### Supplied data
::::

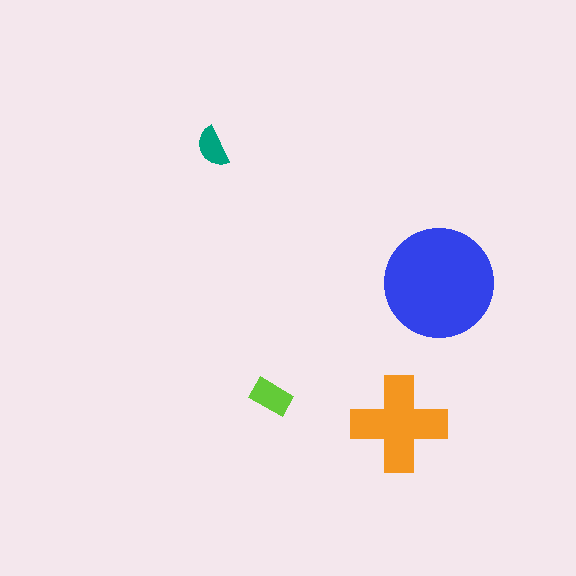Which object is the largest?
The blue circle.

::::

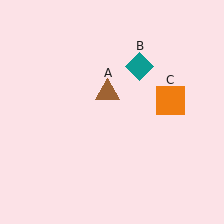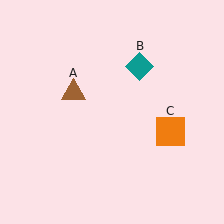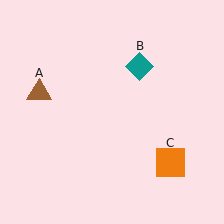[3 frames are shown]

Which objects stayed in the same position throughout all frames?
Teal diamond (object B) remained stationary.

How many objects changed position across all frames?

::::

### The task
Omit all pictures and repeat exactly the lines from the one containing "[3 frames are shown]" through the one containing "How many objects", ends included, with nothing added.

### Output for this task
[3 frames are shown]

Which objects stayed in the same position throughout all frames?
Teal diamond (object B) remained stationary.

How many objects changed position across all frames?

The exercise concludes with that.